* [SUPPLIED MATERIAL]
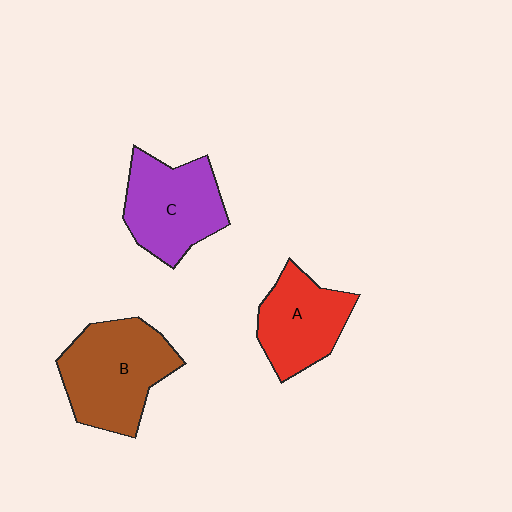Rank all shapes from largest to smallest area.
From largest to smallest: B (brown), C (purple), A (red).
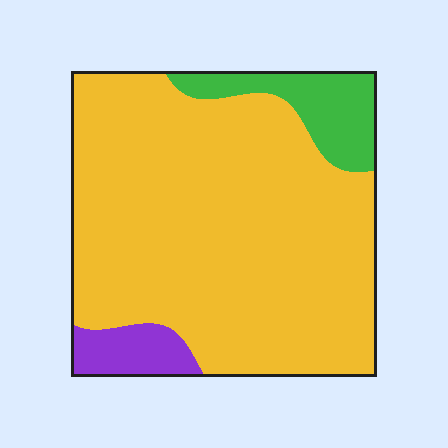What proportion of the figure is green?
Green covers 11% of the figure.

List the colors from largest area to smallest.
From largest to smallest: yellow, green, purple.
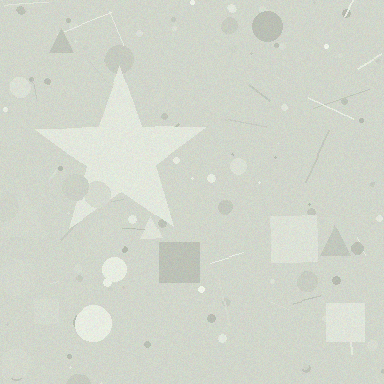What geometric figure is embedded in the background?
A star is embedded in the background.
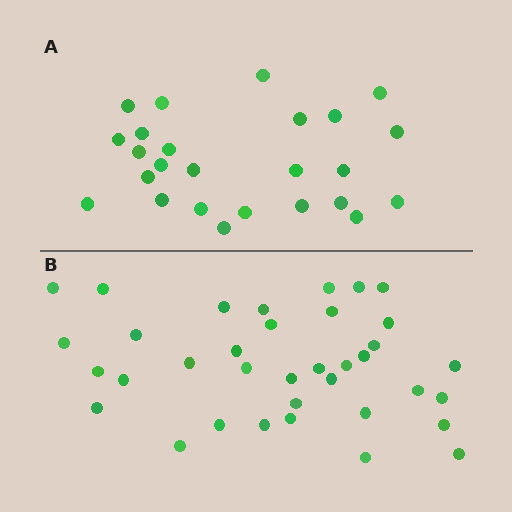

* [WHAT YOU HAVE TO DO] The lines to repeat start at the one holding "What proportion of the figure is green?" and run through the last line of the records above; write them out exactly, both ends included, but not the pictures.

* [SOLUTION]
What proportion of the figure is green?
Green covers 11% of the figure.

List the colors from largest area to smallest.
From largest to smallest: yellow, green, purple.
What geometric figure is embedded in the background?
A star is embedded in the background.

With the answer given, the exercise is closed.